> [Short problem]:
Print the listing in its entirety and exactly, leaving out images.

> [Records for this task]:
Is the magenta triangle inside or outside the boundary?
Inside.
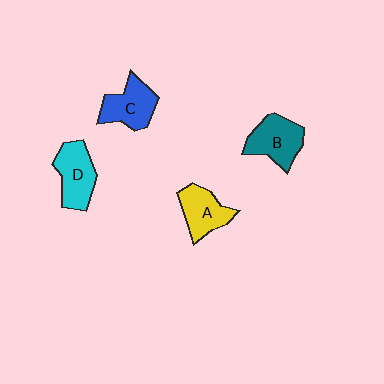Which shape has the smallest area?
Shape A (yellow).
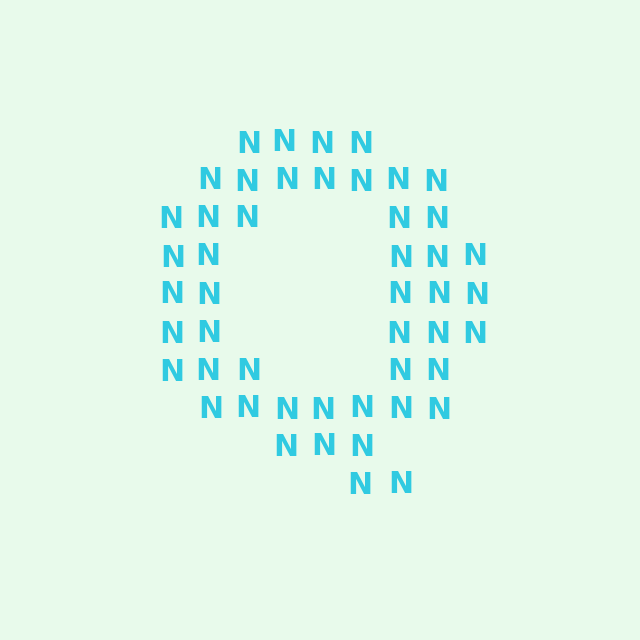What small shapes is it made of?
It is made of small letter N's.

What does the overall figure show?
The overall figure shows the letter Q.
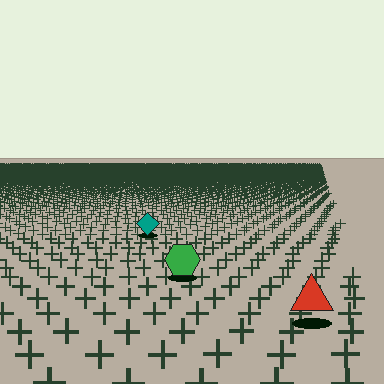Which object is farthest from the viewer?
The teal diamond is farthest from the viewer. It appears smaller and the ground texture around it is denser.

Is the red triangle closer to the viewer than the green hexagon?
Yes. The red triangle is closer — you can tell from the texture gradient: the ground texture is coarser near it.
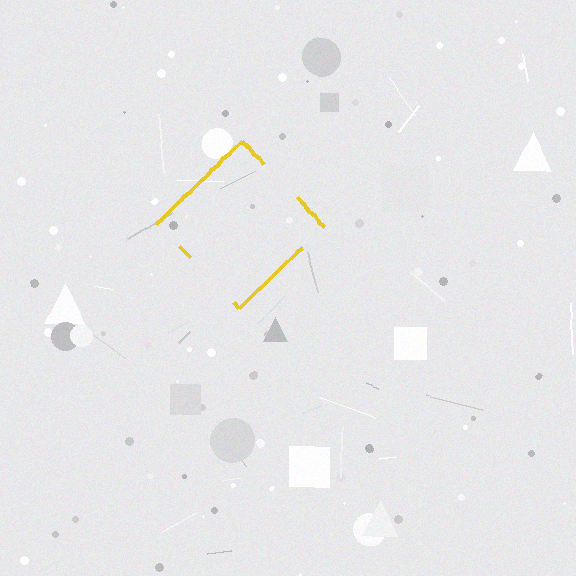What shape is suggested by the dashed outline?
The dashed outline suggests a diamond.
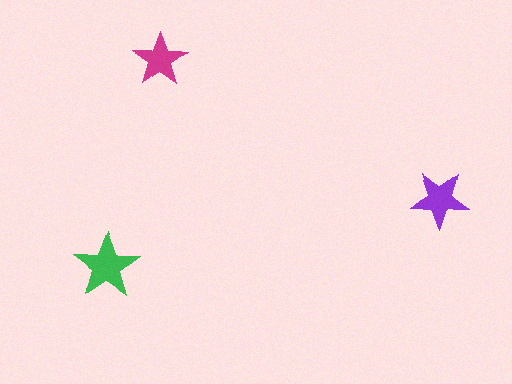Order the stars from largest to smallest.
the green one, the purple one, the magenta one.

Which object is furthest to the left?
The green star is leftmost.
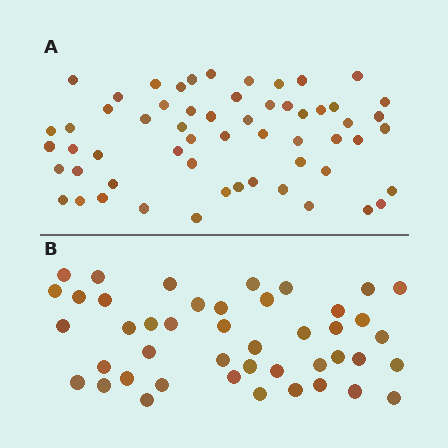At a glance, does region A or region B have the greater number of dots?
Region A (the top region) has more dots.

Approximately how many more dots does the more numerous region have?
Region A has approximately 15 more dots than region B.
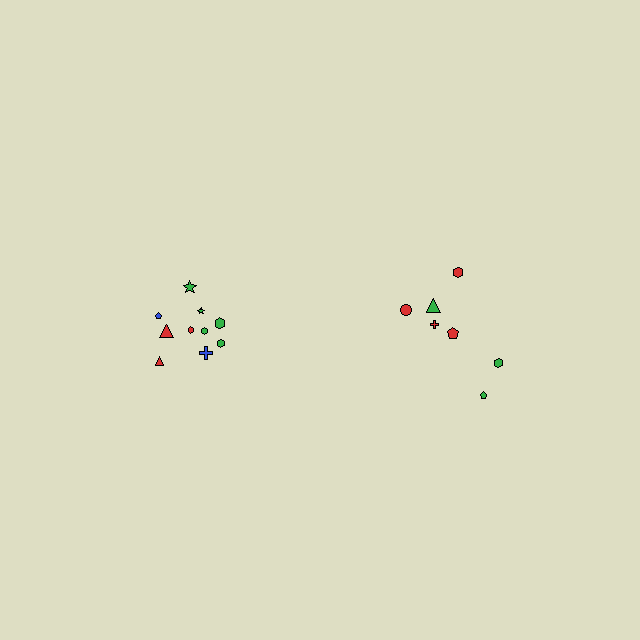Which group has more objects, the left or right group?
The left group.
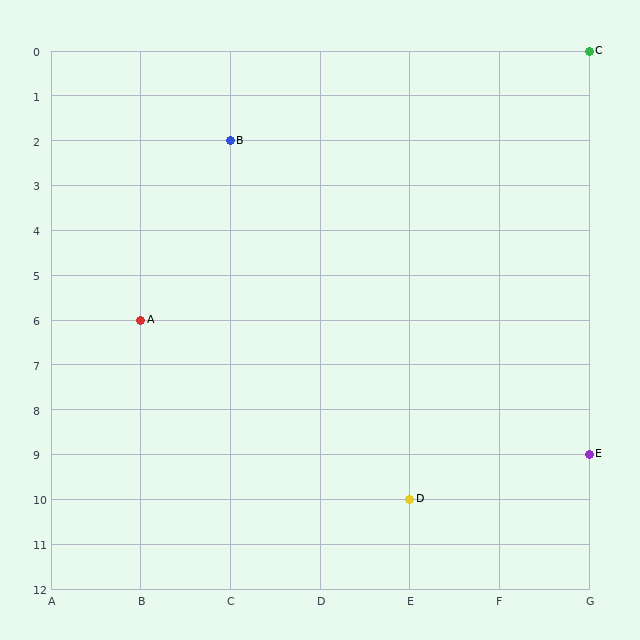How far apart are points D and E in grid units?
Points D and E are 2 columns and 1 row apart (about 2.2 grid units diagonally).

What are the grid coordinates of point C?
Point C is at grid coordinates (G, 0).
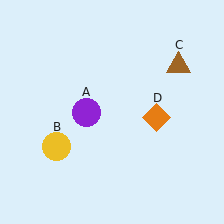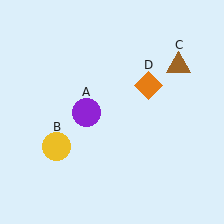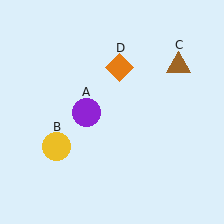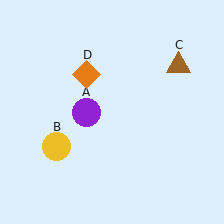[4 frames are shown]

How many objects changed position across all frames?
1 object changed position: orange diamond (object D).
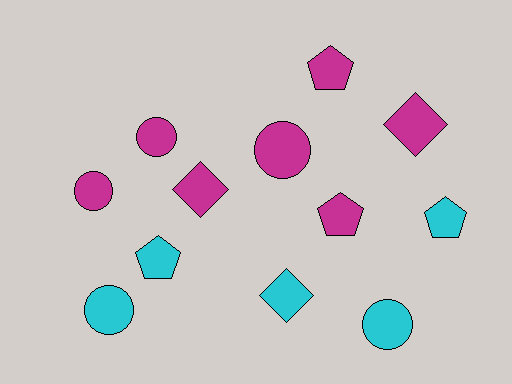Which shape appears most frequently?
Circle, with 5 objects.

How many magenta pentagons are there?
There are 2 magenta pentagons.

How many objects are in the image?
There are 12 objects.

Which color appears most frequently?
Magenta, with 7 objects.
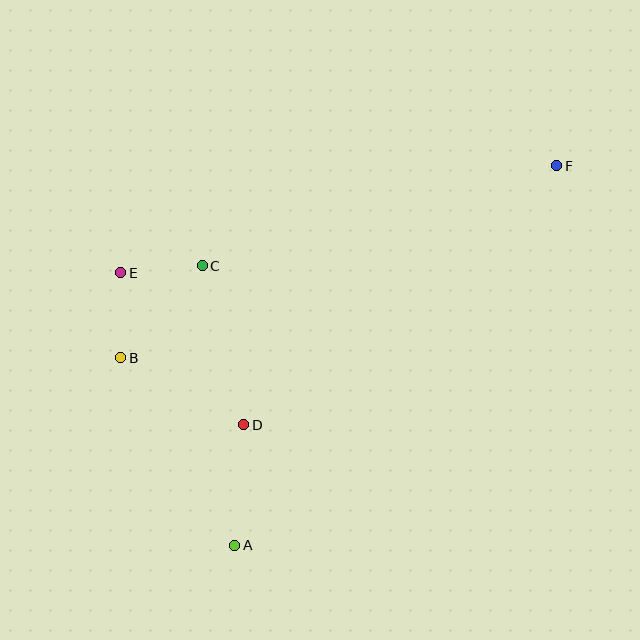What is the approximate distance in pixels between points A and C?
The distance between A and C is approximately 281 pixels.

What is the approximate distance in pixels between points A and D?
The distance between A and D is approximately 121 pixels.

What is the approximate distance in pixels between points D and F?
The distance between D and F is approximately 407 pixels.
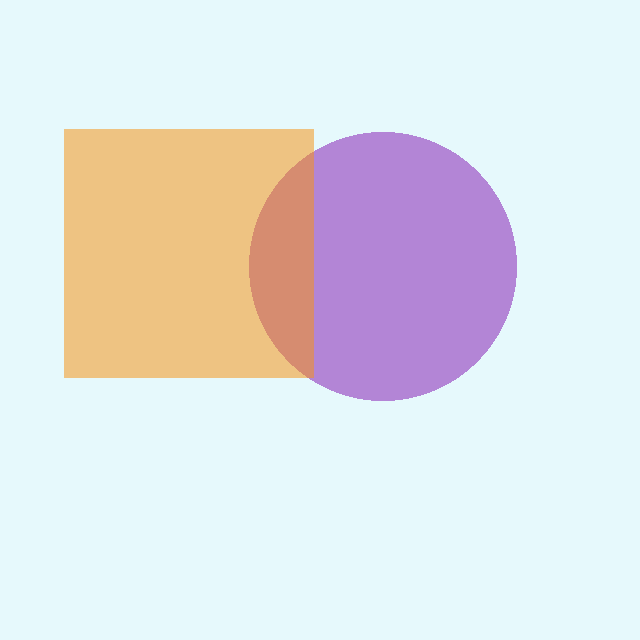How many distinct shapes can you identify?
There are 2 distinct shapes: a purple circle, an orange square.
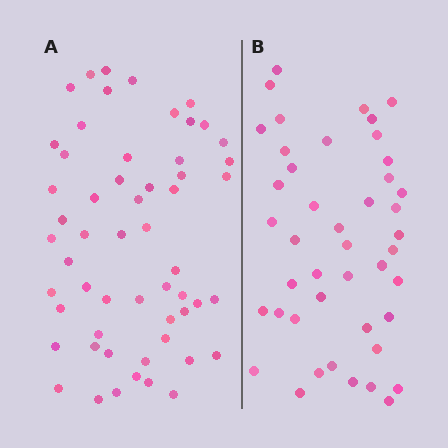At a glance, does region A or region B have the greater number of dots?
Region A (the left region) has more dots.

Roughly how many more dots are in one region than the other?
Region A has roughly 12 or so more dots than region B.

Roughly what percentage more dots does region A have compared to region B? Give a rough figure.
About 25% more.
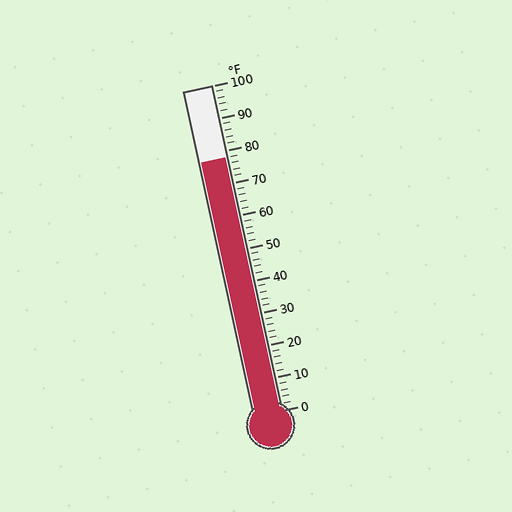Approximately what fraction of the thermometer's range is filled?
The thermometer is filled to approximately 80% of its range.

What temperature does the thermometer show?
The thermometer shows approximately 78°F.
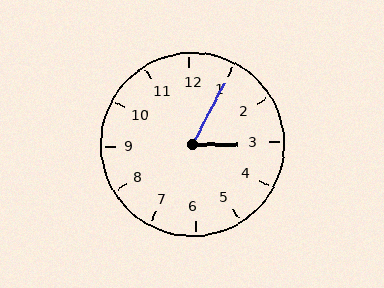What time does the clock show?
3:05.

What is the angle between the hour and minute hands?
Approximately 62 degrees.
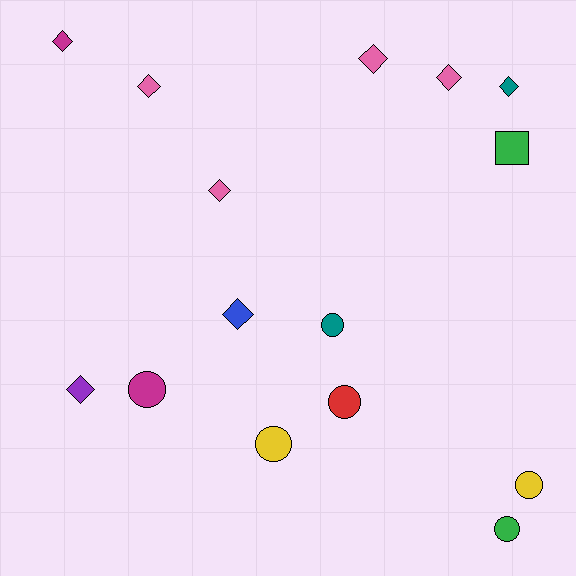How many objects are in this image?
There are 15 objects.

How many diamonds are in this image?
There are 8 diamonds.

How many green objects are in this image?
There are 2 green objects.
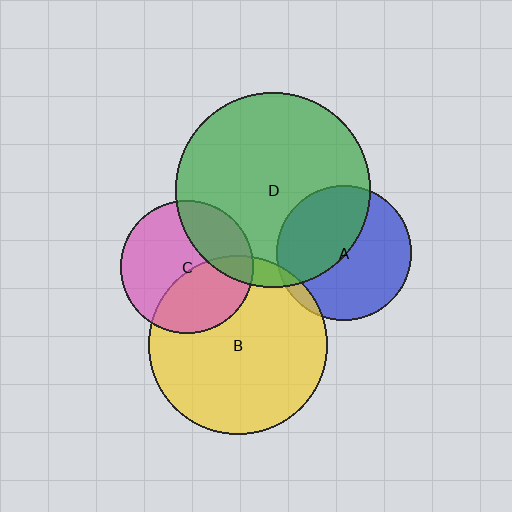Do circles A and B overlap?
Yes.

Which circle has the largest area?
Circle D (green).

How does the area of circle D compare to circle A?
Approximately 2.1 times.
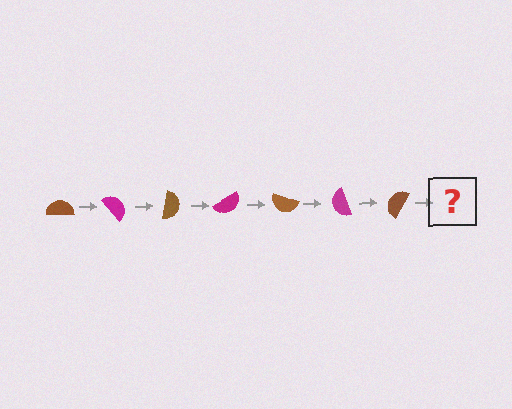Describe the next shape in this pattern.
It should be a magenta semicircle, rotated 350 degrees clockwise from the start.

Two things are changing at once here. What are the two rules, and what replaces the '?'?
The two rules are that it rotates 50 degrees clockwise each step and the color cycles through brown and magenta. The '?' should be a magenta semicircle, rotated 350 degrees clockwise from the start.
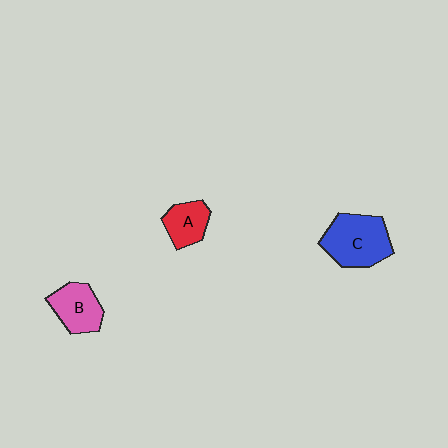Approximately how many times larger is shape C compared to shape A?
Approximately 1.8 times.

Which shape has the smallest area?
Shape A (red).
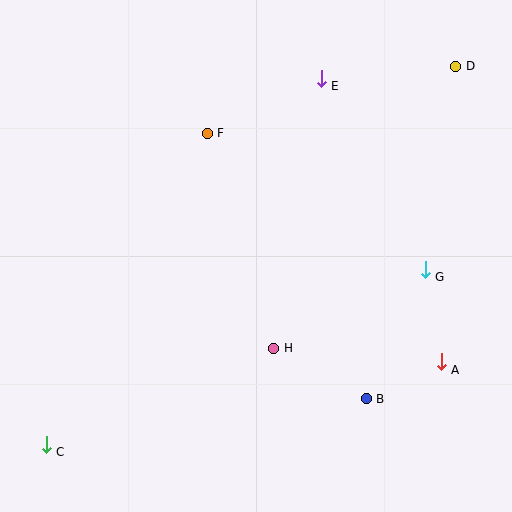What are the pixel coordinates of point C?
Point C is at (46, 452).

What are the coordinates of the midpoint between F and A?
The midpoint between F and A is at (324, 251).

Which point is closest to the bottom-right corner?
Point A is closest to the bottom-right corner.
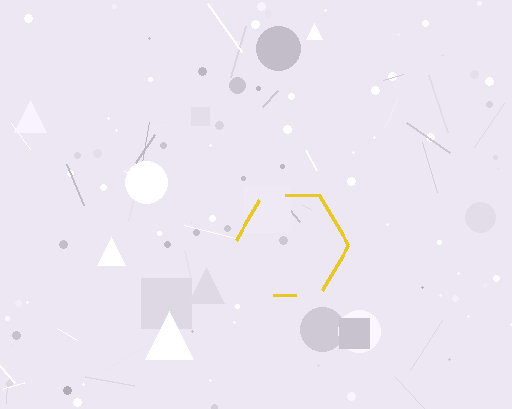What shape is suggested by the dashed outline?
The dashed outline suggests a hexagon.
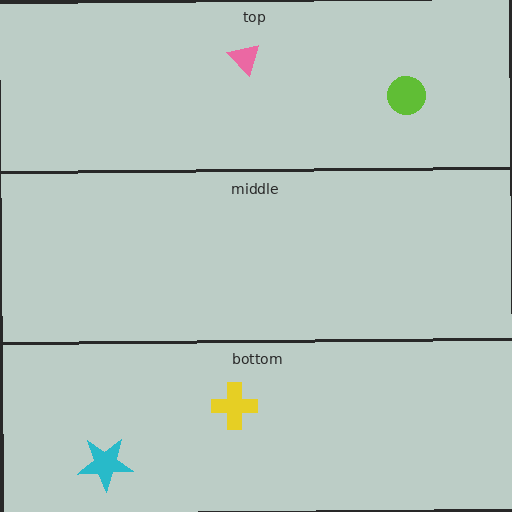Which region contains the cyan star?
The bottom region.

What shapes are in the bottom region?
The yellow cross, the cyan star.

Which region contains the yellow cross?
The bottom region.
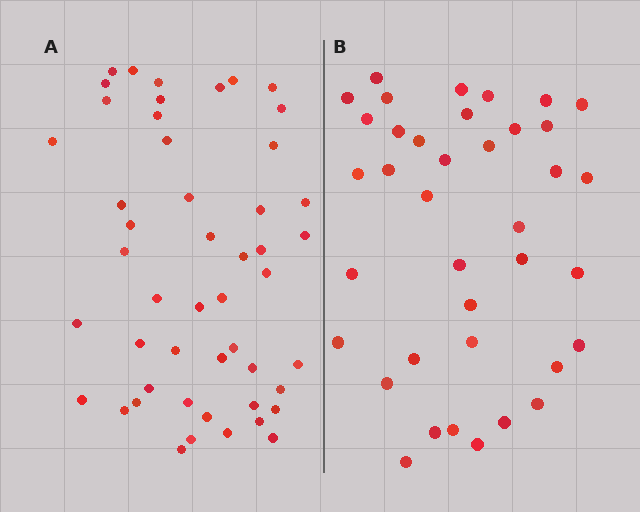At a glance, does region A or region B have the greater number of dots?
Region A (the left region) has more dots.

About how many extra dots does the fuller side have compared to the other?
Region A has roughly 12 or so more dots than region B.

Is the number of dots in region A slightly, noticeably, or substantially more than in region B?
Region A has noticeably more, but not dramatically so. The ratio is roughly 1.3 to 1.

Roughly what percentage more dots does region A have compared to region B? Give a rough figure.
About 30% more.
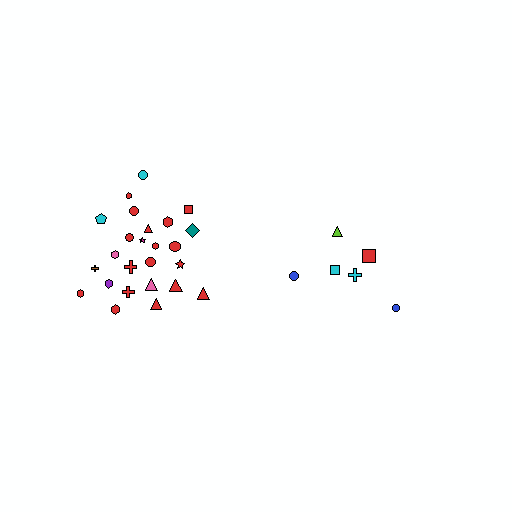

> [Output]:
Is the magenta triangle inside or outside the boundary?
Inside.
Which shape has the smallest area?
Shape A (yellow).
What small shapes is it made of?
It is made of small letter N's.

What does the overall figure show?
The overall figure shows the letter Q.
Which object is farthest from the viewer?
The teal diamond is farthest from the viewer. It appears smaller and the ground texture around it is denser.

Is the red triangle closer to the viewer than the green hexagon?
Yes. The red triangle is closer — you can tell from the texture gradient: the ground texture is coarser near it.
What shape is suggested by the dashed outline?
The dashed outline suggests a diamond.
Order the stars from largest to smallest.
the green one, the purple one, the magenta one.

Which object is furthest to the left?
The green star is leftmost.
At a glance, does region A or region B have the greater number of dots?
Region A (the top region) has more dots.

Approximately how many more dots does the more numerous region have?
Region A has approximately 15 more dots than region B.
Which group has more objects, the left or right group?
The left group.
How far apart are points D and E in grid units?
Points D and E are 2 columns and 1 row apart (about 2.2 grid units diagonally).

What are the grid coordinates of point C?
Point C is at grid coordinates (G, 0).
[4 frames are shown]

How many objects changed position across all frames?
1 object changed position: orange diamond (object D).
Which shape appears most frequently?
Circle, with 5 objects.

How many magenta pentagons are there?
There are 2 magenta pentagons.

How many objects are in the image?
There are 12 objects.

Which color appears most frequently?
Magenta, with 7 objects.
What is the approximate distance in pixels between points A and C?
The distance between A and C is approximately 281 pixels.

What is the approximate distance in pixels between points A and D?
The distance between A and D is approximately 121 pixels.

What is the approximate distance in pixels between points D and F?
The distance between D and F is approximately 407 pixels.
How many distinct shapes can you identify?
There are 2 distinct shapes: a purple circle, an orange square.
At a glance, does region A or region B have the greater number of dots?
Region A (the left region) has more dots.

Roughly how many more dots are in one region than the other?
Region A has roughly 12 or so more dots than region B.

Roughly what percentage more dots does region A have compared to region B? Give a rough figure.
About 25% more.
Approximately what fraction of the thermometer's range is filled?
The thermometer is filled to approximately 80% of its range.

What temperature does the thermometer show?
The thermometer shows approximately 78°F.
What time does the clock show?
3:05.

What is the angle between the hour and minute hands?
Approximately 62 degrees.
How many objects are in this image?
There are 15 objects.

How many diamonds are in this image?
There are 8 diamonds.

How many green objects are in this image?
There are 2 green objects.
Do circles A and B overlap?
Yes.

Which circle has the largest area?
Circle D (green).

How does the area of circle D compare to circle A?
Approximately 2.1 times.
Describe the next shape in this pattern.
It should be a magenta semicircle, rotated 350 degrees clockwise from the start.

Two things are changing at once here. What are the two rules, and what replaces the '?'?
The two rules are that it rotates 50 degrees clockwise each step and the color cycles through brown and magenta. The '?' should be a magenta semicircle, rotated 350 degrees clockwise from the start.
Approximately how many times larger is shape C compared to shape A?
Approximately 1.8 times.

Which shape has the smallest area?
Shape A (red).
What are the pixel coordinates of point C?
Point C is at (46, 452).

What are the coordinates of the midpoint between F and A?
The midpoint between F and A is at (324, 251).

Which point is closest to the bottom-right corner?
Point A is closest to the bottom-right corner.
What shape is suggested by the dashed outline?
The dashed outline suggests a hexagon.
Which region contains the cyan star?
The bottom region.

What shapes are in the bottom region?
The yellow cross, the cyan star.

Which region contains the yellow cross?
The bottom region.
At a glance, does region A or region B have the greater number of dots?
Region A (the left region) has more dots.

About how many extra dots does the fuller side have compared to the other?
Region A has roughly 12 or so more dots than region B.

Is the number of dots in region A slightly, noticeably, or substantially more than in region B?
Region A has noticeably more, but not dramatically so. The ratio is roughly 1.3 to 1.

Roughly what percentage more dots does region A have compared to region B? Give a rough figure.
About 30% more.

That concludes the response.